Data items

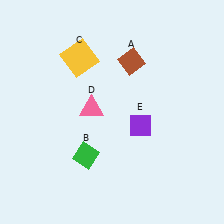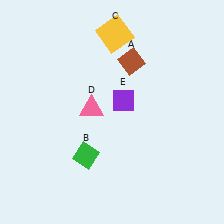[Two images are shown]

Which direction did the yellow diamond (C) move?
The yellow diamond (C) moved up and to the right.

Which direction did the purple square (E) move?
The purple square (E) moved up and to the left.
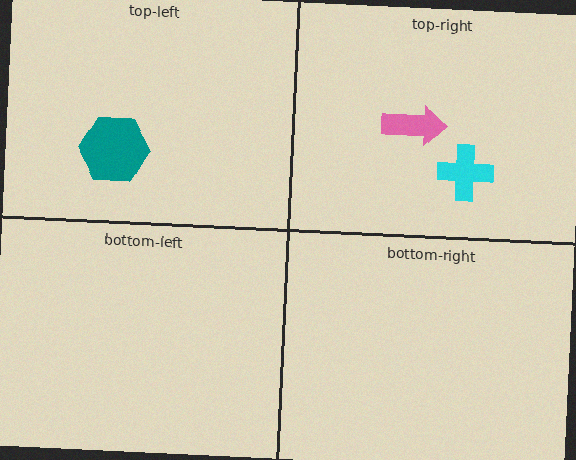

▶ **Your goal**:
Emit the lines of the data above from the one containing "Which direction did the yellow" through its final line, both endpoints included. Pictures do not belong in the output.

▶ **Written answer**:
Which direction did the yellow diamond (C) move?
The yellow diamond (C) moved up and to the right.

Which direction did the purple square (E) move?
The purple square (E) moved up and to the left.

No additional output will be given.